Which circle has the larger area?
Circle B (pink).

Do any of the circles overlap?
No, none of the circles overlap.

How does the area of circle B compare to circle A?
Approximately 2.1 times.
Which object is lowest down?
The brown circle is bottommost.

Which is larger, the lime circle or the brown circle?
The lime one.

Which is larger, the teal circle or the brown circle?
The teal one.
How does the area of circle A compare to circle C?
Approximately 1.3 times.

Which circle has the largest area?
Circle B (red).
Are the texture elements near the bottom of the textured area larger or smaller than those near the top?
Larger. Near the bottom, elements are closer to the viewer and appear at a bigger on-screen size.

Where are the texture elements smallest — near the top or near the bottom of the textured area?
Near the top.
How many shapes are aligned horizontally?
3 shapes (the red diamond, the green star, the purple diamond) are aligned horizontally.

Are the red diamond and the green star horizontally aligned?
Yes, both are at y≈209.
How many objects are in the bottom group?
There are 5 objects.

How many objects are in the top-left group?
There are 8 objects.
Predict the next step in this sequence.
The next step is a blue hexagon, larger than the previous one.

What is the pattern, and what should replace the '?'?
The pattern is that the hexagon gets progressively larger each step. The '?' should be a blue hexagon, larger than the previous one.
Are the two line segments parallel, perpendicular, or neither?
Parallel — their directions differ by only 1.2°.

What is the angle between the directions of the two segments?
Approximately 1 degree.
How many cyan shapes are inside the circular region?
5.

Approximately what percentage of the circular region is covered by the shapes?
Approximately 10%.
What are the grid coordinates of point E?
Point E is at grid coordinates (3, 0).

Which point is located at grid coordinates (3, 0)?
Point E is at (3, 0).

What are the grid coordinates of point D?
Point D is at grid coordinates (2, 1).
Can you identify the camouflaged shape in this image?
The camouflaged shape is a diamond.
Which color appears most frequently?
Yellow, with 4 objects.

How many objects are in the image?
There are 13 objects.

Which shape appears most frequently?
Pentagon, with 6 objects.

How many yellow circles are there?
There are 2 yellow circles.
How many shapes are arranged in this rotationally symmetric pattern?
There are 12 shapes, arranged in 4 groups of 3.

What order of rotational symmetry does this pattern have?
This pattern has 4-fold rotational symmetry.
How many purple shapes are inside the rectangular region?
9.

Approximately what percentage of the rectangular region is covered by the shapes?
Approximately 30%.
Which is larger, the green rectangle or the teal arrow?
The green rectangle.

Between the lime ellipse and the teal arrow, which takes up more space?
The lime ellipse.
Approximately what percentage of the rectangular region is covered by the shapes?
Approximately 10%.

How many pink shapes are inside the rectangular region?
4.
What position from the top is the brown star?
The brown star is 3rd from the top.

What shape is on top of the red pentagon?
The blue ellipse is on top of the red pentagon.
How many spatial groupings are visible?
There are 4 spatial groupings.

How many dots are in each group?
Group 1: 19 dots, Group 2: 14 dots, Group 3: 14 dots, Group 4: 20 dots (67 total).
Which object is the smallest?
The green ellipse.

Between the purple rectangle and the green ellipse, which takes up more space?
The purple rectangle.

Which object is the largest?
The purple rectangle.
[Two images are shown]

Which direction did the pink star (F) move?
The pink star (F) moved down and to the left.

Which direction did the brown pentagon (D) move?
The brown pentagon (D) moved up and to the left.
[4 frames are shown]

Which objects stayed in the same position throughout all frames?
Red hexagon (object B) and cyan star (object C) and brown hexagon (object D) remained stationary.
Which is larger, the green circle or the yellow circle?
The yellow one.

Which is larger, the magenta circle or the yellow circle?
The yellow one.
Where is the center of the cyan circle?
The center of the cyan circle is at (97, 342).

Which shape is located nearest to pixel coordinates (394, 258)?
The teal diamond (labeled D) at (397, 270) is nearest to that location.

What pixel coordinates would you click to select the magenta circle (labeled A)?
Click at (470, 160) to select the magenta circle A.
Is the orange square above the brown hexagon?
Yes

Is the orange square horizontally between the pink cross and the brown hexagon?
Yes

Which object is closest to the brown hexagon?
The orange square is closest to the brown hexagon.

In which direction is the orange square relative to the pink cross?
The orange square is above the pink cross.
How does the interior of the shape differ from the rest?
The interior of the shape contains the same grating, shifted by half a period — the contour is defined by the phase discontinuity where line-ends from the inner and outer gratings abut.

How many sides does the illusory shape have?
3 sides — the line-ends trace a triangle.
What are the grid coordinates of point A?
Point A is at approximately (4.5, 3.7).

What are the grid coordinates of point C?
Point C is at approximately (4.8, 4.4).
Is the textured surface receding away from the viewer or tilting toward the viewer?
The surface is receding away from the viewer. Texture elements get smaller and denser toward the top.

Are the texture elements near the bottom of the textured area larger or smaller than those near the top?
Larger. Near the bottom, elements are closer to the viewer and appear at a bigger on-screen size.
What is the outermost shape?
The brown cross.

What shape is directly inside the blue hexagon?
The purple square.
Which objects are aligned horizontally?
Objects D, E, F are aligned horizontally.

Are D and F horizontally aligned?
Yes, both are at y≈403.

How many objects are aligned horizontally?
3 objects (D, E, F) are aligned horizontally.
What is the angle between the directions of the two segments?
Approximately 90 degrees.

=== PROBLEM REQUIREMENTS ===
Reproduce each entry from the records above, character for character.

=== EXERCISE ANSWER ===
Which circle has the larger area?
Circle B (pink).

Do any of the circles overlap?
No, none of the circles overlap.

How does the area of circle B compare to circle A?
Approximately 2.1 times.
Which object is lowest down?
The brown circle is bottommost.

Which is larger, the lime circle or the brown circle?
The lime one.

Which is larger, the teal circle or the brown circle?
The teal one.
How does the area of circle A compare to circle C?
Approximately 1.3 times.

Which circle has the largest area?
Circle B (red).
Are the texture elements near the bottom of the textured area larger or smaller than those near the top?
Larger. Near the bottom, elements are closer to the viewer and appear at a bigger on-screen size.

Where are the texture elements smallest — near the top or near the bottom of the textured area?
Near the top.
How many shapes are aligned horizontally?
3 shapes (the red diamond, the green star, the purple diamond) are aligned horizontally.

Are the red diamond and the green star horizontally aligned?
Yes, both are at y≈209.
How many objects are in the bottom group?
There are 5 objects.

How many objects are in the top-left group?
There are 8 objects.
Predict the next step in this sequence.
The next step is a blue hexagon, larger than the previous one.

What is the pattern, and what should replace the '?'?
The pattern is that the hexagon gets progressively larger each step. The '?' should be a blue hexagon, larger than the previous one.
Are the two line segments parallel, perpendicular, or neither?
Parallel — their directions differ by only 1.2°.

What is the angle between the directions of the two segments?
Approximately 1 degree.
How many cyan shapes are inside the circular region?
5.

Approximately what percentage of the circular region is covered by the shapes?
Approximately 10%.
What are the grid coordinates of point E?
Point E is at grid coordinates (3, 0).

Which point is located at grid coordinates (3, 0)?
Point E is at (3, 0).

What are the grid coordinates of point D?
Point D is at grid coordinates (2, 1).
Can you identify the camouflaged shape in this image?
The camouflaged shape is a diamond.
Which color appears most frequently?
Yellow, with 4 objects.

How many objects are in the image?
There are 13 objects.

Which shape appears most frequently?
Pentagon, with 6 objects.

How many yellow circles are there?
There are 2 yellow circles.
How many shapes are arranged in this rotationally symmetric pattern?
There are 12 shapes, arranged in 4 groups of 3.

What order of rotational symmetry does this pattern have?
This pattern has 4-fold rotational symmetry.
How many purple shapes are inside the rectangular region?
9.

Approximately what percentage of the rectangular region is covered by the shapes?
Approximately 30%.
Which is larger, the green rectangle or the teal arrow?
The green rectangle.

Between the lime ellipse and the teal arrow, which takes up more space?
The lime ellipse.
Approximately what percentage of the rectangular region is covered by the shapes?
Approximately 10%.

How many pink shapes are inside the rectangular region?
4.
What position from the top is the brown star?
The brown star is 3rd from the top.

What shape is on top of the red pentagon?
The blue ellipse is on top of the red pentagon.
How many spatial groupings are visible?
There are 4 spatial groupings.

How many dots are in each group?
Group 1: 19 dots, Group 2: 14 dots, Group 3: 14 dots, Group 4: 20 dots (67 total).
Which object is the smallest?
The green ellipse.

Between the purple rectangle and the green ellipse, which takes up more space?
The purple rectangle.

Which object is the largest?
The purple rectangle.
[Two images are shown]

Which direction did the pink star (F) move?
The pink star (F) moved down and to the left.

Which direction did the brown pentagon (D) move?
The brown pentagon (D) moved up and to the left.
[4 frames are shown]

Which objects stayed in the same position throughout all frames?
Red hexagon (object B) and cyan star (object C) and brown hexagon (object D) remained stationary.
Which is larger, the green circle or the yellow circle?
The yellow one.

Which is larger, the magenta circle or the yellow circle?
The yellow one.
Where is the center of the cyan circle?
The center of the cyan circle is at (97, 342).

Which shape is located nearest to pixel coordinates (394, 258)?
The teal diamond (labeled D) at (397, 270) is nearest to that location.

What pixel coordinates would you click to select the magenta circle (labeled A)?
Click at (470, 160) to select the magenta circle A.
Is the orange square above the brown hexagon?
Yes

Is the orange square horizontally between the pink cross and the brown hexagon?
Yes

Which object is closest to the brown hexagon?
The orange square is closest to the brown hexagon.

In which direction is the orange square relative to the pink cross?
The orange square is above the pink cross.
How does the interior of the shape differ from the rest?
The interior of the shape contains the same grating, shifted by half a period — the contour is defined by the phase discontinuity where line-ends from the inner and outer gratings abut.

How many sides does the illusory shape have?
3 sides — the line-ends trace a triangle.
What are the grid coordinates of point A?
Point A is at approximately (4.5, 3.7).

What are the grid coordinates of point C?
Point C is at approximately (4.8, 4.4).
Is the textured surface receding away from the viewer or tilting toward the viewer?
The surface is receding away from the viewer. Texture elements get smaller and denser toward the top.

Are the texture elements near the bottom of the textured area larger or smaller than those near the top?
Larger. Near the bottom, elements are closer to the viewer and appear at a bigger on-screen size.
What is the outermost shape?
The brown cross.

What shape is directly inside the blue hexagon?
The purple square.
Which objects are aligned horizontally?
Objects D, E, F are aligned horizontally.

Are D and F horizontally aligned?
Yes, both are at y≈403.

How many objects are aligned horizontally?
3 objects (D, E, F) are aligned horizontally.
What is the angle between the directions of the two segments?
Approximately 90 degrees.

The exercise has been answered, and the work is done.